**Directive**
Starting at the line with "How many objects overlap with the purple" and stopping at the line with "Approximately how many", repeat each line exactly. Include both and omit the rest.

── Data shown ──

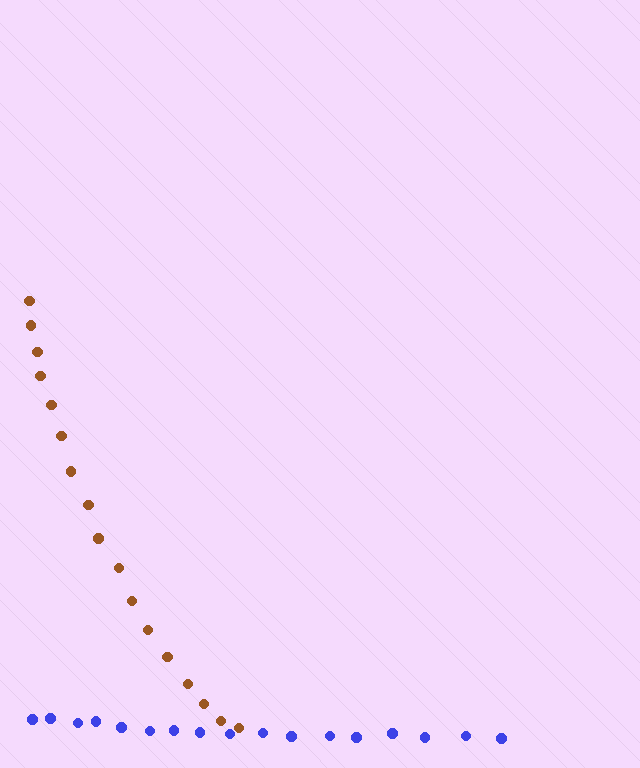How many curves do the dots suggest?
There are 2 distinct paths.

───
── Data shown ──

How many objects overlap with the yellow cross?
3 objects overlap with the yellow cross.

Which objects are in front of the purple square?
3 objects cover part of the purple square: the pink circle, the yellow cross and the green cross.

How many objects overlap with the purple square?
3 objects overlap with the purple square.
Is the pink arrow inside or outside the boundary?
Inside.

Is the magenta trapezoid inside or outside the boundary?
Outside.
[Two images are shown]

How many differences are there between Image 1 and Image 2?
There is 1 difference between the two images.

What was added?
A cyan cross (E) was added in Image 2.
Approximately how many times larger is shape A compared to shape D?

───
── Data shown ──

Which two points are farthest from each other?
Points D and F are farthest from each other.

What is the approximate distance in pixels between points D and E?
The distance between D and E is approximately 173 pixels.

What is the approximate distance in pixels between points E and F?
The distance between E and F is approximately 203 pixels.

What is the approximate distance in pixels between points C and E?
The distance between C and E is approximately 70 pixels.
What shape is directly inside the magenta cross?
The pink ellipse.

───

**Exercise result**
How many objects overlap with the purple square?
3 objects overlap with the purple square.
Is the pink arrow inside or outside the boundary?
Inside.

Is the magenta trapezoid inside or outside the boundary?
Outside.
[Two images are shown]

How many differences are there between Image 1 and Image 2?
There is 1 difference between the two images.

What was added?
A cyan cross (E) was added in Image 2.
Approximately how many times larger is shape A compared to shape D?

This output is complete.